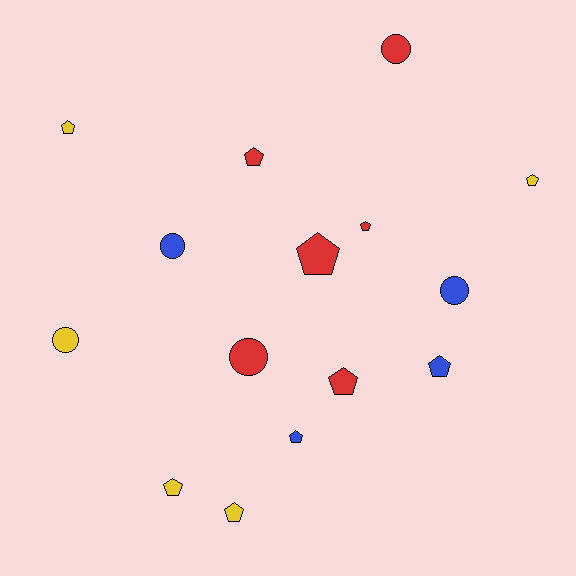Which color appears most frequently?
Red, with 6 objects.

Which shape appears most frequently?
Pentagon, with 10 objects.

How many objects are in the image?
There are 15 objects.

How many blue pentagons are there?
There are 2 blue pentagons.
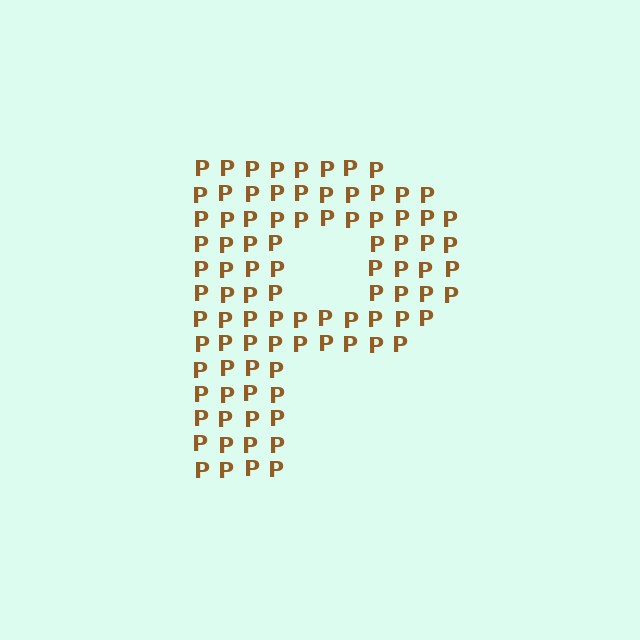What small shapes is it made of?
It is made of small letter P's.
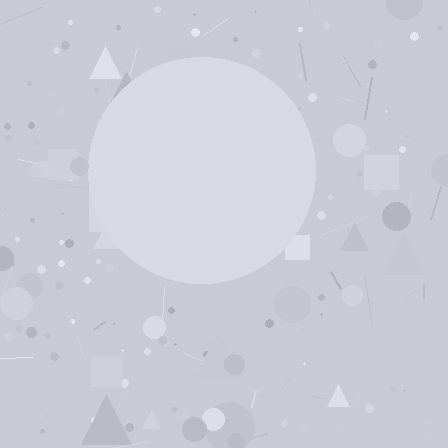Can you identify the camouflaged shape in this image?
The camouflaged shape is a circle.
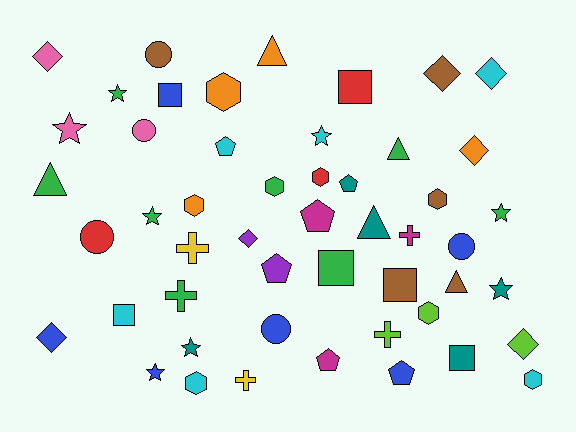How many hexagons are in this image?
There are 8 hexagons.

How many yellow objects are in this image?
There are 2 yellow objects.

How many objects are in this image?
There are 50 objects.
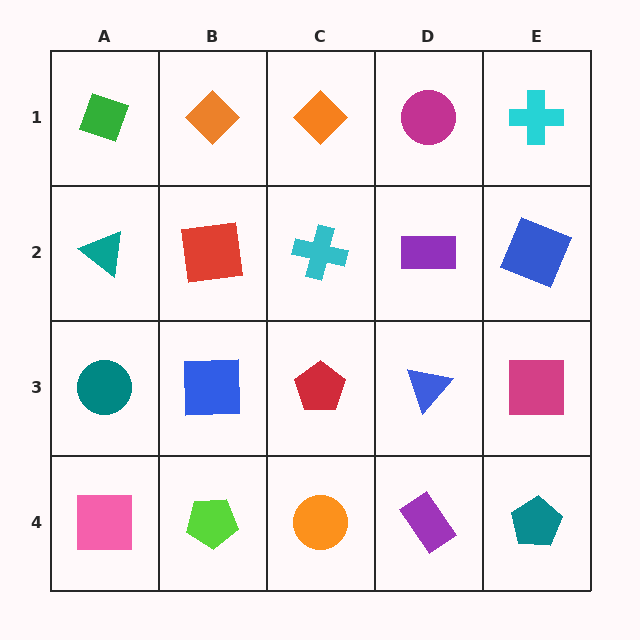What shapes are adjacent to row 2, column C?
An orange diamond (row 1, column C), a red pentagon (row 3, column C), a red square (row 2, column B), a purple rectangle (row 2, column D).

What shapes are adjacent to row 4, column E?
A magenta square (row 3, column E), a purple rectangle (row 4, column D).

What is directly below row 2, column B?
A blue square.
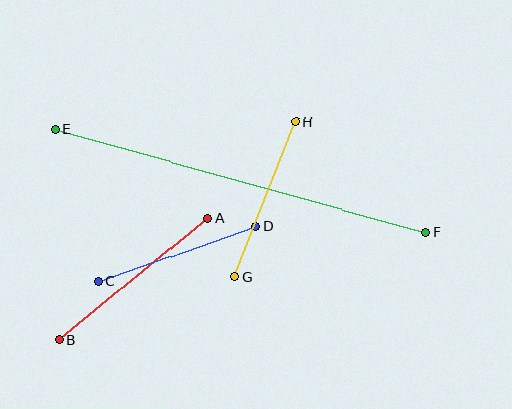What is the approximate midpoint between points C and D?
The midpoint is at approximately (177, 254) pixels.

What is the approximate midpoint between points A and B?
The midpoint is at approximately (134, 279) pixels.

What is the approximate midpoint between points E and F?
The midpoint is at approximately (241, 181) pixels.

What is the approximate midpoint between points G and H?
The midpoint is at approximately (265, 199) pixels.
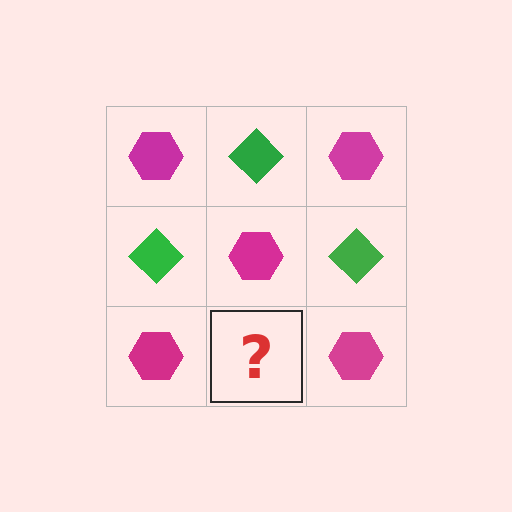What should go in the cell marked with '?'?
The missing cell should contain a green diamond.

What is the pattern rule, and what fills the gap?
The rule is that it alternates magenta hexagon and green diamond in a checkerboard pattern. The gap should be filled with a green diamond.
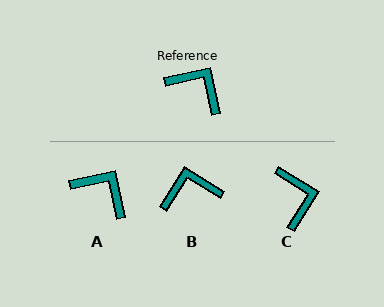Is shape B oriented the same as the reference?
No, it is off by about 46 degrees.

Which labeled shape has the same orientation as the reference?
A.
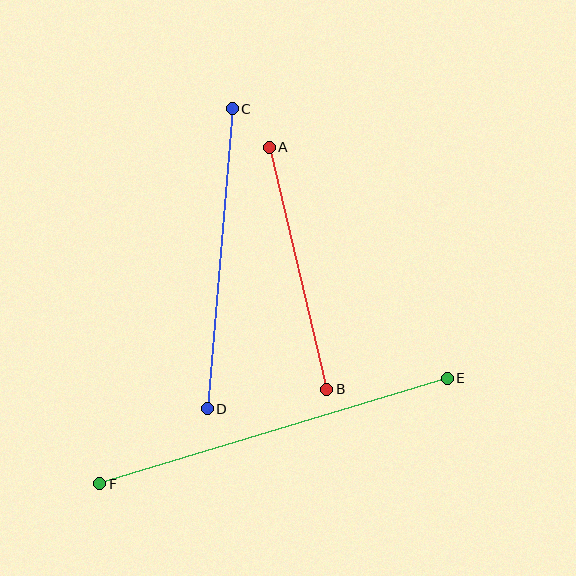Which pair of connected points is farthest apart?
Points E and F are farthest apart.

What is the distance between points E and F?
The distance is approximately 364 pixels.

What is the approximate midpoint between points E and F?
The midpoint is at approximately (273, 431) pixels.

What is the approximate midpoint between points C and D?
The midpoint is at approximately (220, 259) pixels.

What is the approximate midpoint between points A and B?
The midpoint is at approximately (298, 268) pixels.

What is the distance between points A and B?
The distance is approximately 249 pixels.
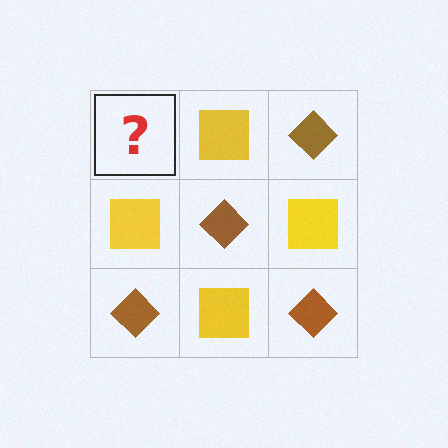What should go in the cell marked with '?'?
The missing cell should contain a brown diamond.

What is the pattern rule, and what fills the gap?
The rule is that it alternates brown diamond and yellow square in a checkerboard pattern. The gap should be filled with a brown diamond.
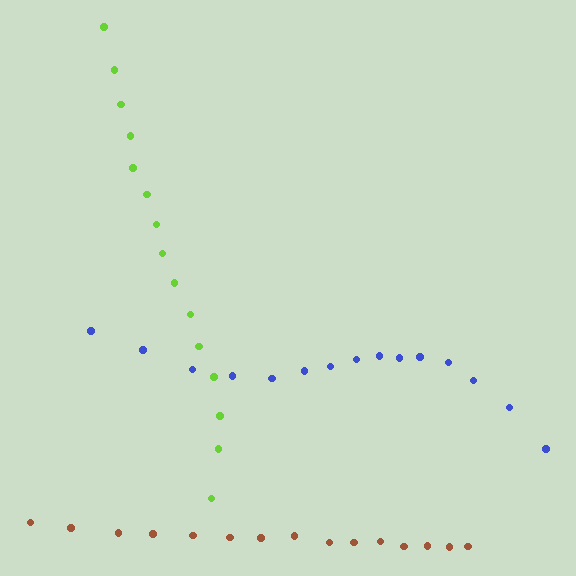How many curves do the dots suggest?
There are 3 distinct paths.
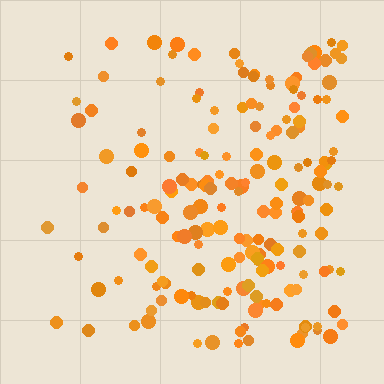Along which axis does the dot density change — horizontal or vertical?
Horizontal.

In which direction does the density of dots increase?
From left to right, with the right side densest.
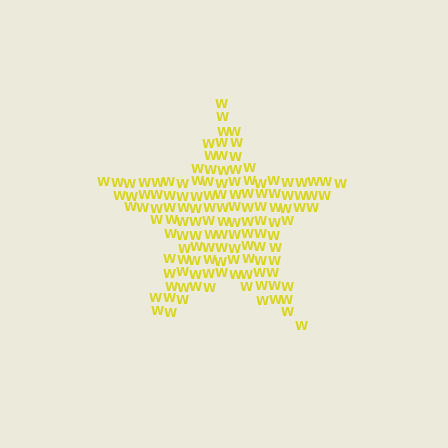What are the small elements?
══════
REQUIREMENT » Each line of the data should be quoted exactly, with pictures left out.

REPLY TO THE EXERCISE »
Which color appears most frequently?
Red, with 6 objects.

Which shape appears most frequently?
Pentagon, with 10 objects.

How many objects are in the image?
There are 15 objects.

How many blue pentagons are there?
There are 2 blue pentagons.
What small shapes is it made of?
It is made of small letter P's.
Can you identify the camouflaged shape in this image?
The camouflaged shape is a circle.
How many hexagons are in this image?
There are 8 hexagons.

How many yellow objects are in this image?
There are 2 yellow objects.

How many objects are in this image?
There are 50 objects.
What shapes are adjacent to row 2, column C?
An orange diamond (row 1, column C), a red pentagon (row 3, column C), a red square (row 2, column B), a purple rectangle (row 2, column D).

What shapes are adjacent to row 4, column E?
A magenta square (row 3, column E), a purple rectangle (row 4, column D).

What is directly below row 2, column B?
A blue square.
What is the approximate midpoint between points C and D?
The midpoint is at approximately (177, 254) pixels.

What is the approximate midpoint between points A and B?
The midpoint is at approximately (134, 279) pixels.

What is the approximate midpoint between points E and F?
The midpoint is at approximately (241, 181) pixels.

What is the approximate midpoint between points G and H?
The midpoint is at approximately (265, 199) pixels.
What should go in the cell marked with '?'?
The missing cell should contain a green diamond.

What is the pattern rule, and what fills the gap?
The rule is that it alternates magenta hexagon and green diamond in a checkerboard pattern. The gap should be filled with a green diamond.
Is shape B oriented the same as the reference?
No, it is off by about 46 degrees.

Which labeled shape has the same orientation as the reference?
A.
Which pair of connected points is farthest apart?
Points E and F are farthest apart.

What is the distance between points E and F?
The distance is approximately 364 pixels.

What is the approximate midpoint between points E and F?
The midpoint is at approximately (273, 431) pixels.

What is the approximate midpoint between points C and D?
The midpoint is at approximately (220, 259) pixels.

What is the approximate midpoint between points A and B?
The midpoint is at approximately (298, 268) pixels.

What is the distance between points A and B?
The distance is approximately 249 pixels.
What should go in the cell marked with '?'?
The missing cell should contain a brown diamond.

What is the pattern rule, and what fills the gap?
The rule is that it alternates brown diamond and yellow square in a checkerboard pattern. The gap should be filled with a brown diamond.
How many curves do the dots suggest?
There are 3 distinct paths.
Along which axis does the dot density change — horizontal or vertical?
Horizontal.

In which direction does the density of dots increase?
From left to right, with the right side densest.
What are the small elements?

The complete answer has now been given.